## RECORDS FOR THIS TASK
● ● ● ● ● ● ●

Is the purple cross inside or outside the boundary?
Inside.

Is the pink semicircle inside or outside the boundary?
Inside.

● ● ● ● ● ● ●

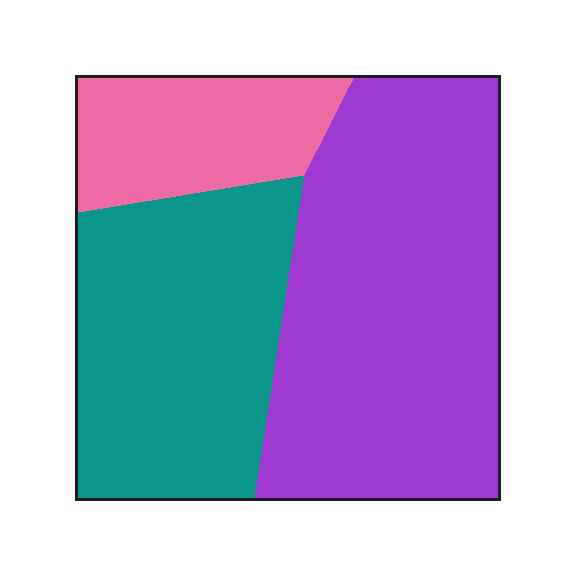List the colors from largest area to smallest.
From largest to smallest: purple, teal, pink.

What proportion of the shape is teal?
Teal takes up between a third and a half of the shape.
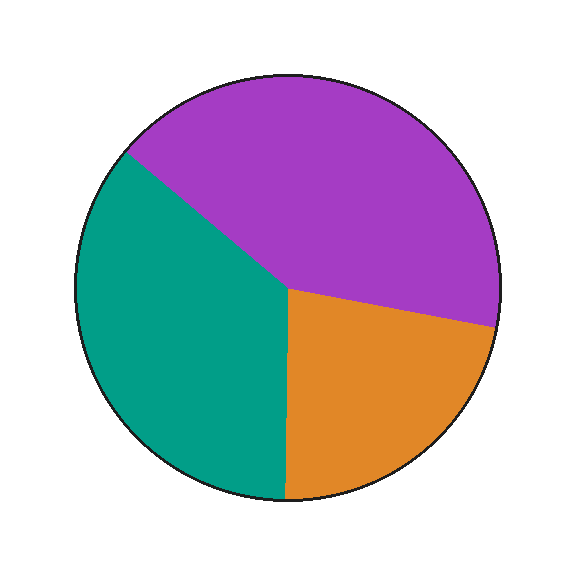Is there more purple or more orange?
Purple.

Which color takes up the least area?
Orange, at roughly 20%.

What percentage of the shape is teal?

● ● ● ● ● ● ●

## REQUIREMENT
Your task is to reproduce only the lines from the one with "Is there more purple or more orange?" through the one with "What percentage of the shape is teal?", keeping both ends. Skip every picture.

## RESPONSE TO THE EXERCISE
Is there more purple or more orange?
Purple.

Which color takes up the least area?
Orange, at roughly 20%.

What percentage of the shape is teal?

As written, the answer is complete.